SUPPLIED MATERIAL »
::::

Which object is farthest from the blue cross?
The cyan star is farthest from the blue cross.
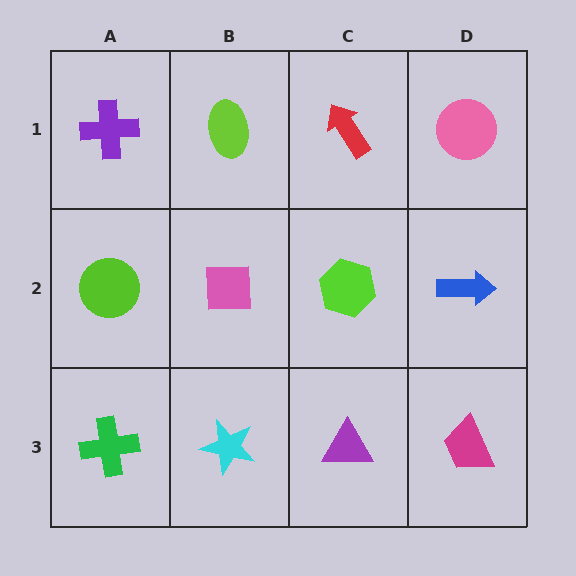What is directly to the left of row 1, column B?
A purple cross.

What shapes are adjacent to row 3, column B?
A pink square (row 2, column B), a green cross (row 3, column A), a purple triangle (row 3, column C).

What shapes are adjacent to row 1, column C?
A lime hexagon (row 2, column C), a lime ellipse (row 1, column B), a pink circle (row 1, column D).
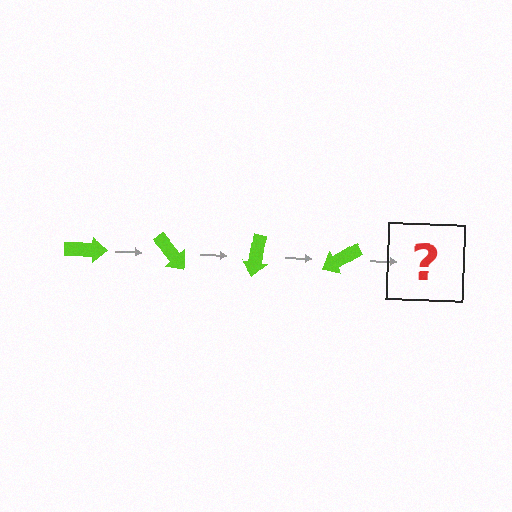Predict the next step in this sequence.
The next step is a lime arrow rotated 200 degrees clockwise.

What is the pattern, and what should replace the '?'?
The pattern is that the arrow rotates 50 degrees clockwise each step. The '?' should be a lime arrow rotated 200 degrees clockwise.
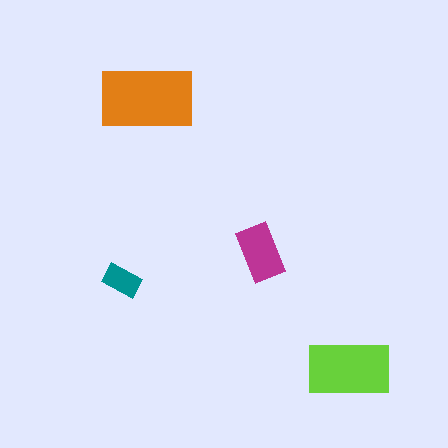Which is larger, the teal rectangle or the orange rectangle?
The orange one.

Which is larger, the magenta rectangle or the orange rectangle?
The orange one.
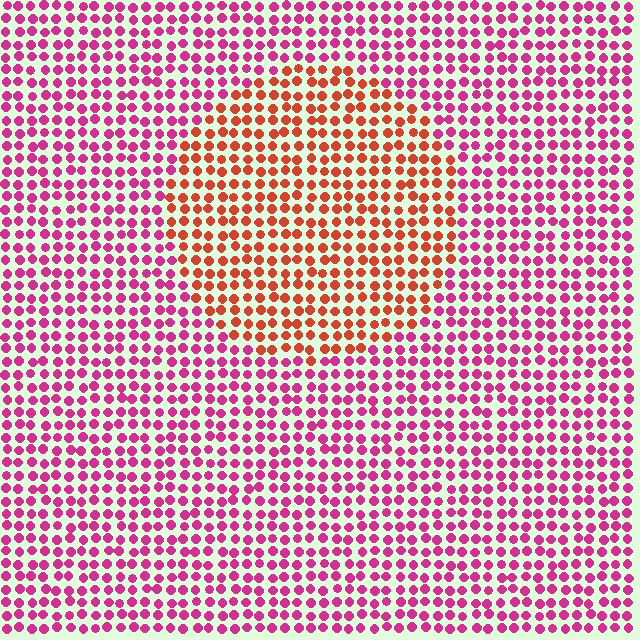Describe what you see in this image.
The image is filled with small magenta elements in a uniform arrangement. A circle-shaped region is visible where the elements are tinted to a slightly different hue, forming a subtle color boundary.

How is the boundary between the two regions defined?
The boundary is defined purely by a slight shift in hue (about 44 degrees). Spacing, size, and orientation are identical on both sides.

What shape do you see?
I see a circle.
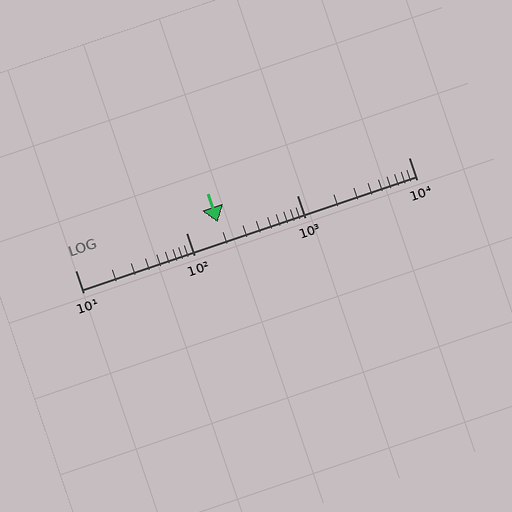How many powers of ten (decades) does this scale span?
The scale spans 3 decades, from 10 to 10000.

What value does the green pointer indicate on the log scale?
The pointer indicates approximately 190.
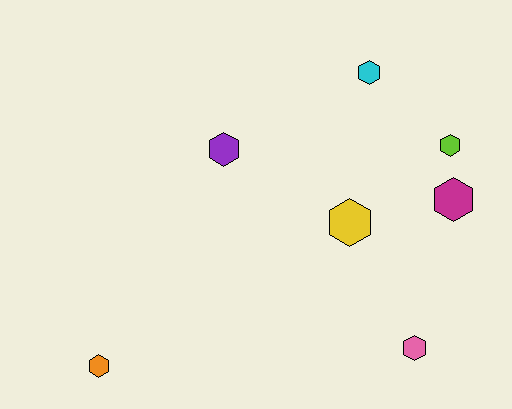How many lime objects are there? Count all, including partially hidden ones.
There is 1 lime object.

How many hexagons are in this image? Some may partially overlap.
There are 7 hexagons.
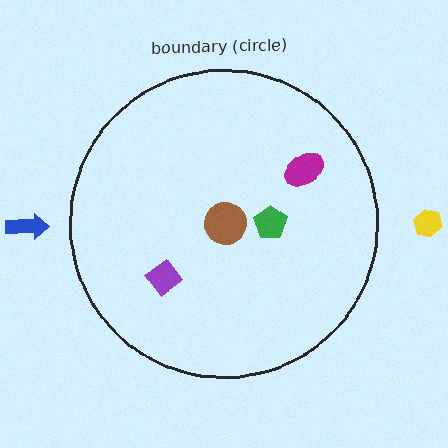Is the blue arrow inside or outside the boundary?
Outside.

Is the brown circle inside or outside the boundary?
Inside.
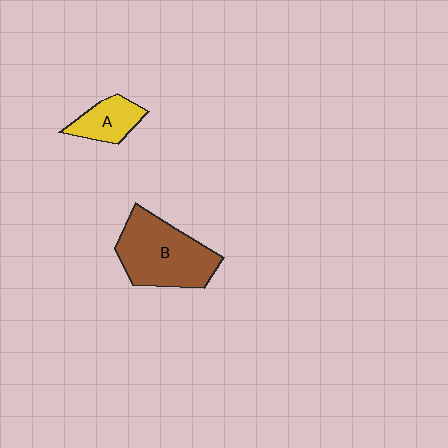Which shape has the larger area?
Shape B (brown).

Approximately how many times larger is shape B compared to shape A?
Approximately 2.3 times.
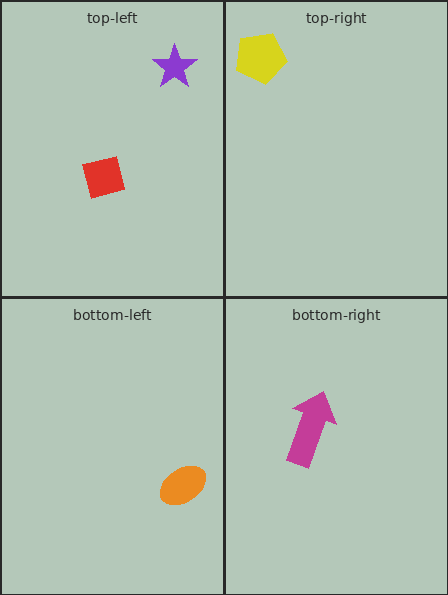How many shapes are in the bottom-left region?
1.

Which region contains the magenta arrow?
The bottom-right region.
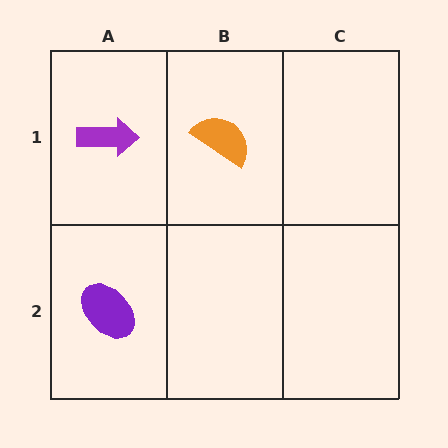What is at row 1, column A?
A purple arrow.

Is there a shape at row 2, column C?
No, that cell is empty.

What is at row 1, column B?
An orange semicircle.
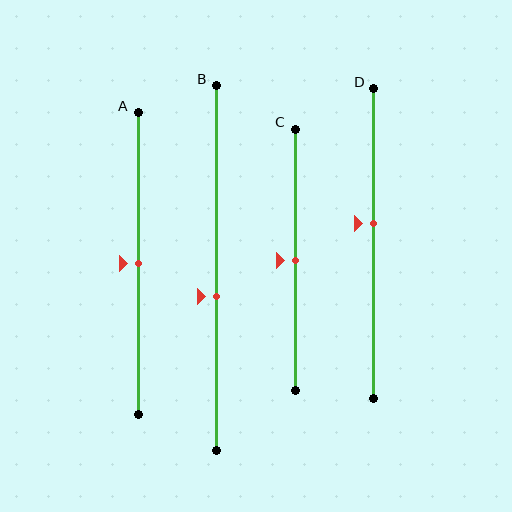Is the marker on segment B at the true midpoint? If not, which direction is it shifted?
No, the marker on segment B is shifted downward by about 8% of the segment length.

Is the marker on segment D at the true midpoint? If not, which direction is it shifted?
No, the marker on segment D is shifted upward by about 7% of the segment length.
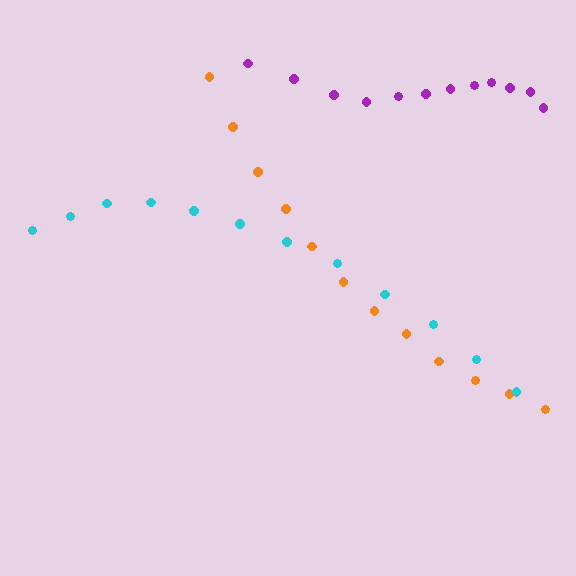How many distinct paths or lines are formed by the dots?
There are 3 distinct paths.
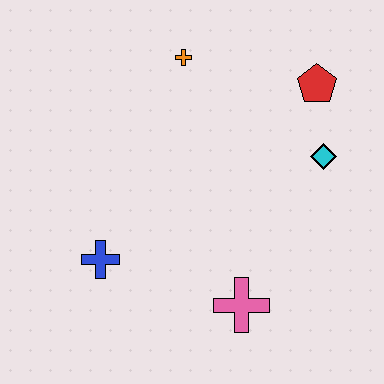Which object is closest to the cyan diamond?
The red pentagon is closest to the cyan diamond.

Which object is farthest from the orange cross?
The pink cross is farthest from the orange cross.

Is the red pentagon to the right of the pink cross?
Yes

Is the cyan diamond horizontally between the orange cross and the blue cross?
No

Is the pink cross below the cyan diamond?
Yes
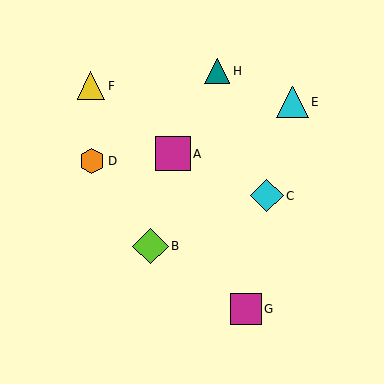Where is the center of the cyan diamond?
The center of the cyan diamond is at (267, 196).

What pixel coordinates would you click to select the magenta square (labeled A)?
Click at (173, 154) to select the magenta square A.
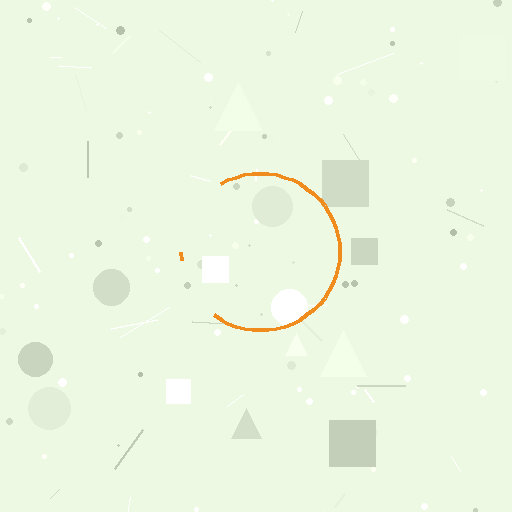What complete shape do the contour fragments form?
The contour fragments form a circle.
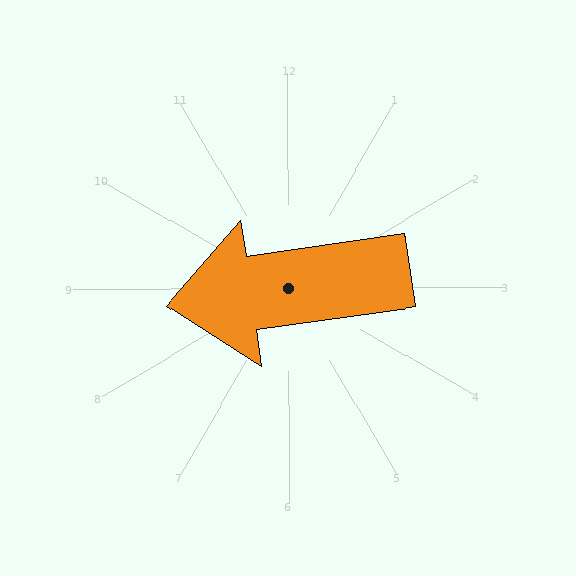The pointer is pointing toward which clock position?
Roughly 9 o'clock.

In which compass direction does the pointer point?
West.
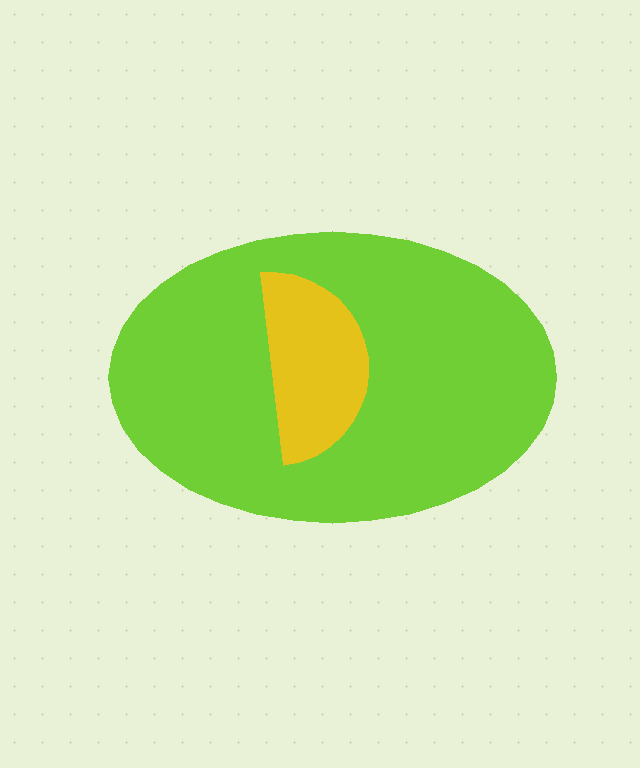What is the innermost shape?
The yellow semicircle.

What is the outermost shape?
The lime ellipse.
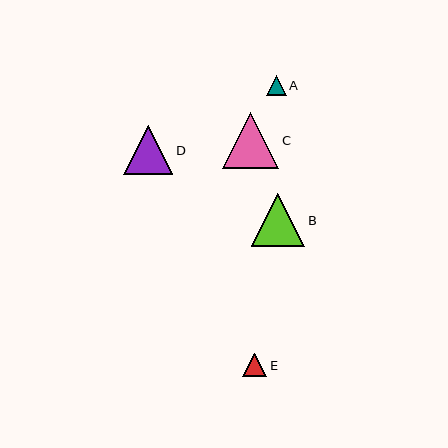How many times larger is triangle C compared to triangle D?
Triangle C is approximately 1.1 times the size of triangle D.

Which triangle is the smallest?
Triangle A is the smallest with a size of approximately 20 pixels.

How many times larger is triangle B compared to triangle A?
Triangle B is approximately 2.7 times the size of triangle A.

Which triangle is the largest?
Triangle C is the largest with a size of approximately 56 pixels.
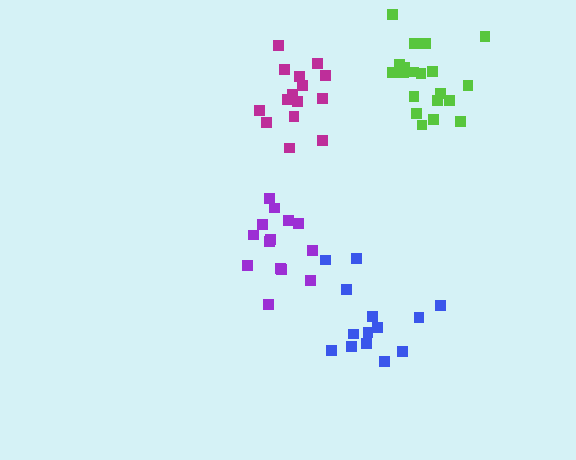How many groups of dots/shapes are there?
There are 4 groups.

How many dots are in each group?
Group 1: 20 dots, Group 2: 14 dots, Group 3: 15 dots, Group 4: 14 dots (63 total).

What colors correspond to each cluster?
The clusters are colored: lime, blue, magenta, purple.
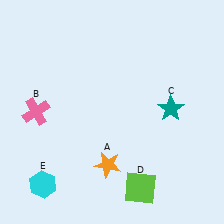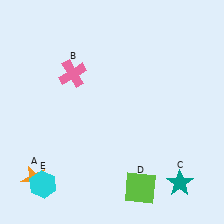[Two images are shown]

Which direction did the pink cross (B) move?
The pink cross (B) moved up and to the right.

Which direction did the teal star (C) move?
The teal star (C) moved down.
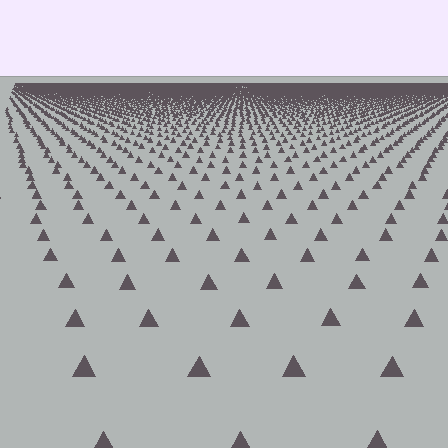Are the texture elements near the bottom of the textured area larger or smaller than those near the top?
Larger. Near the bottom, elements are closer to the viewer and appear at a bigger on-screen size.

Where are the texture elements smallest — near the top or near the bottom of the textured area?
Near the top.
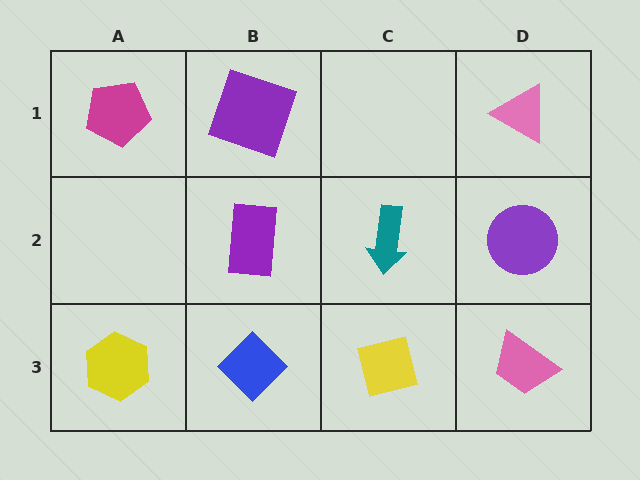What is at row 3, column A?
A yellow hexagon.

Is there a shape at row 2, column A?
No, that cell is empty.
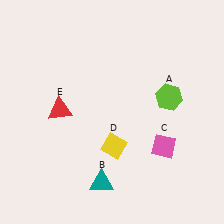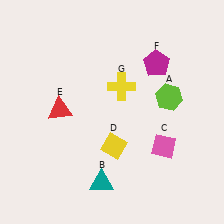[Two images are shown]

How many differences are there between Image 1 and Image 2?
There are 2 differences between the two images.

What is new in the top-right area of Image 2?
A yellow cross (G) was added in the top-right area of Image 2.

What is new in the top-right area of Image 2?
A magenta pentagon (F) was added in the top-right area of Image 2.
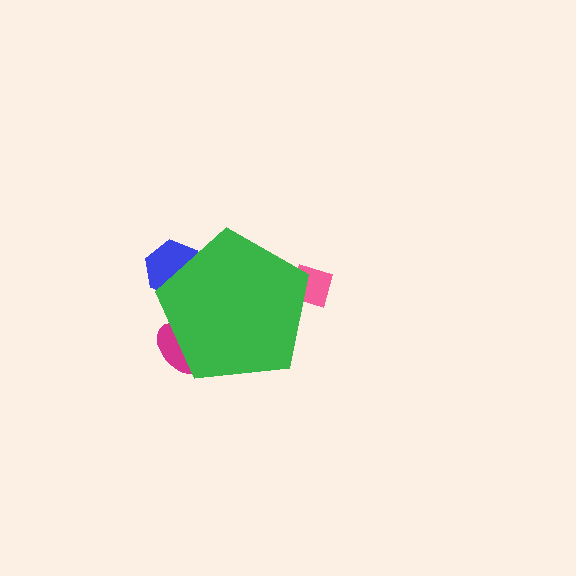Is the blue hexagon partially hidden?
Yes, the blue hexagon is partially hidden behind the green pentagon.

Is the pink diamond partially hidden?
Yes, the pink diamond is partially hidden behind the green pentagon.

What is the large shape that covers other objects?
A green pentagon.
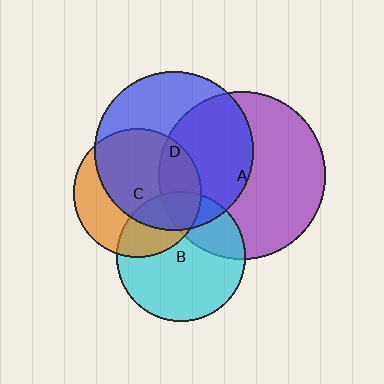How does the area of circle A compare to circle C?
Approximately 1.7 times.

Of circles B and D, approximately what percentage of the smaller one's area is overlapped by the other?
Approximately 20%.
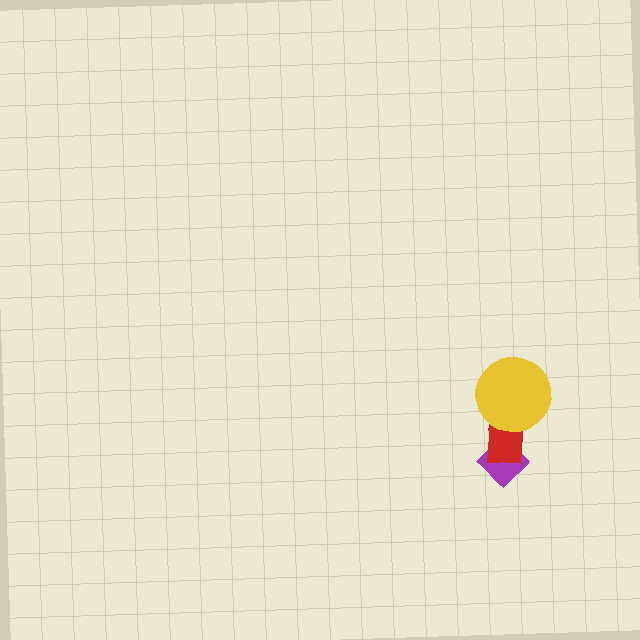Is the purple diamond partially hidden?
Yes, it is partially covered by another shape.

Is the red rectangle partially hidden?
Yes, it is partially covered by another shape.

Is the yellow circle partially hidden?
No, no other shape covers it.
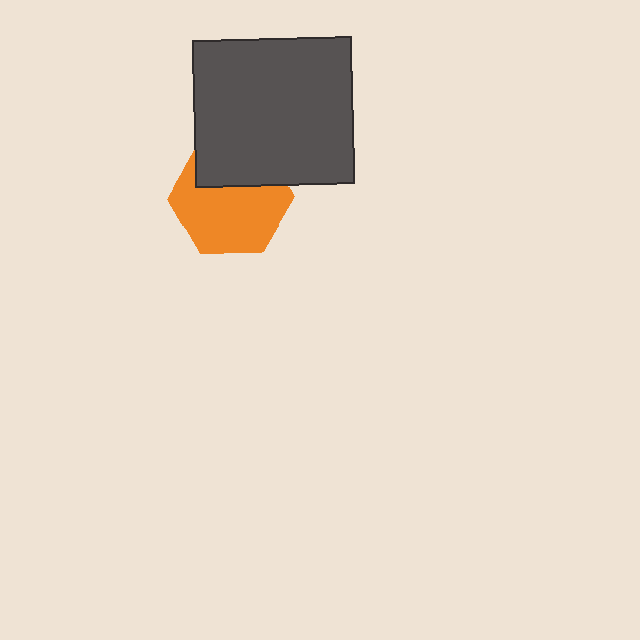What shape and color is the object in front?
The object in front is a dark gray rectangle.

::::

EXERCISE DESCRIPTION » All of the data above should be quoted exactly, except for the pictures.

RESPONSE »
Which object is farthest from the blue cross?
The cyan star is farthest from the blue cross.
What is directly to the left of row 1, column B?
A purple cross.

What shapes are adjacent to row 3, column B?
A pink square (row 2, column B), a green cross (row 3, column A), a purple triangle (row 3, column C).

What shapes are adjacent to row 1, column C?
A lime hexagon (row 2, column C), a lime ellipse (row 1, column B), a pink circle (row 1, column D).
Predict the next step in this sequence.
The next step is a lime arrow rotated 200 degrees clockwise.

What is the pattern, and what should replace the '?'?
The pattern is that the arrow rotates 50 degrees clockwise each step. The '?' should be a lime arrow rotated 200 degrees clockwise.
Which is larger, the teal rectangle or the orange rectangle?
The orange one.

Which is larger, the magenta rectangle or the orange rectangle?
The orange one.
Describe what you see in this image.
The image is filled with small magenta elements in a uniform arrangement. A circle-shaped region is visible where the elements are tinted to a slightly different hue, forming a subtle color boundary.

How is the boundary between the two regions defined?
The boundary is defined purely by a slight shift in hue (about 44 degrees). Spacing, size, and orientation are identical on both sides.

What shape do you see?
I see a circle.
How many powers of ten (decades) does this scale span?
The scale spans 3 decades, from 10 to 10000.

What value does the green pointer indicate on the log scale?
The pointer indicates approximately 190.
How many lime objects are there? Count all, including partially hidden ones.
There is 1 lime object.

How many hexagons are in this image? Some may partially overlap.
There are 7 hexagons.
Is the blue arrow inside or outside the boundary?
Outside.

Is the brown circle inside or outside the boundary?
Inside.
Which shape has the larger area?
Shape B (brown).

Approximately how many times larger is shape B compared to shape A?
Approximately 2.3 times.
How many shapes are in the bottom-left region?
1.

Which region contains the magenta arrow?
The bottom-right region.
What is at row 1, column A?
A purple arrow.

Is there a shape at row 2, column C?
No, that cell is empty.

What is at row 1, column B?
An orange semicircle.
Is the marker on segment B at the true midpoint? If not, which direction is it shifted?
No, the marker on segment B is shifted downward by about 8% of the segment length.

Is the marker on segment D at the true midpoint? If not, which direction is it shifted?
No, the marker on segment D is shifted upward by about 7% of the segment length.
How many distinct paths or lines are formed by the dots?
There are 3 distinct paths.
Which object is closest to the cyan diamond?
The red pentagon is closest to the cyan diamond.

Which object is farthest from the orange cross?
The pink cross is farthest from the orange cross.

Is the red pentagon to the right of the pink cross?
Yes

Is the cyan diamond horizontally between the orange cross and the blue cross?
No

Is the pink cross below the cyan diamond?
Yes
Where is the center of the cyan diamond?
The center of the cyan diamond is at (267, 196).

What pixel coordinates would you click to select the magenta square (labeled A)?
Click at (173, 154) to select the magenta square A.
What complete shape do the contour fragments form?
The contour fragments form a circle.
The pointer is pointing toward which clock position?
Roughly 9 o'clock.

In which compass direction does the pointer point?
West.
What is the innermost shape?
The yellow semicircle.

What is the outermost shape?
The lime ellipse.
How many times larger is triangle C compared to triangle D?
Triangle C is approximately 1.1 times the size of triangle D.

Which triangle is the smallest?
Triangle A is the smallest with a size of approximately 20 pixels.

How many times larger is triangle B compared to triangle A?
Triangle B is approximately 2.7 times the size of triangle A.

Which triangle is the largest?
Triangle C is the largest with a size of approximately 56 pixels.
How many groups of dots/shapes are there?
There are 4 groups.

How many dots are in each group?
Group 1: 20 dots, Group 2: 14 dots, Group 3: 15 dots, Group 4: 14 dots (63 total).

What colors correspond to each cluster?
The clusters are colored: lime, blue, magenta, purple.
[Two images are shown]

Which direction did the pink cross (B) move?
The pink cross (B) moved up and to the right.

Which direction did the teal star (C) move?
The teal star (C) moved down.
Are the texture elements near the bottom of the textured area larger or smaller than those near the top?
Larger. Near the bottom, elements are closer to the viewer and appear at a bigger on-screen size.

Where are the texture elements smallest — near the top or near the bottom of the textured area?
Near the top.
What is at row 3, column A?
A yellow hexagon.

Is there a shape at row 2, column A?
No, that cell is empty.
[Two images are shown]

How many differences are there between Image 1 and Image 2?
There are 2 differences between the two images.

What is new in the top-right area of Image 2?
A yellow cross (G) was added in the top-right area of Image 2.

What is new in the top-right area of Image 2?
A magenta pentagon (F) was added in the top-right area of Image 2.
Is the blue hexagon partially hidden?
Yes, the blue hexagon is partially hidden behind the green pentagon.

Is the pink diamond partially hidden?
Yes, the pink diamond is partially hidden behind the green pentagon.

What is the large shape that covers other objects?
A green pentagon.
How does the area of circle A compare to circle C?
Approximately 1.7 times.

Of circles B and D, approximately what percentage of the smaller one's area is overlapped by the other?
Approximately 20%.
Is the purple diamond partially hidden?
Yes, it is partially covered by another shape.

Is the red rectangle partially hidden?
Yes, it is partially covered by another shape.

Is the yellow circle partially hidden?
No, no other shape covers it.
What shape and color is the object in front?
The object in front is a dark gray rectangle.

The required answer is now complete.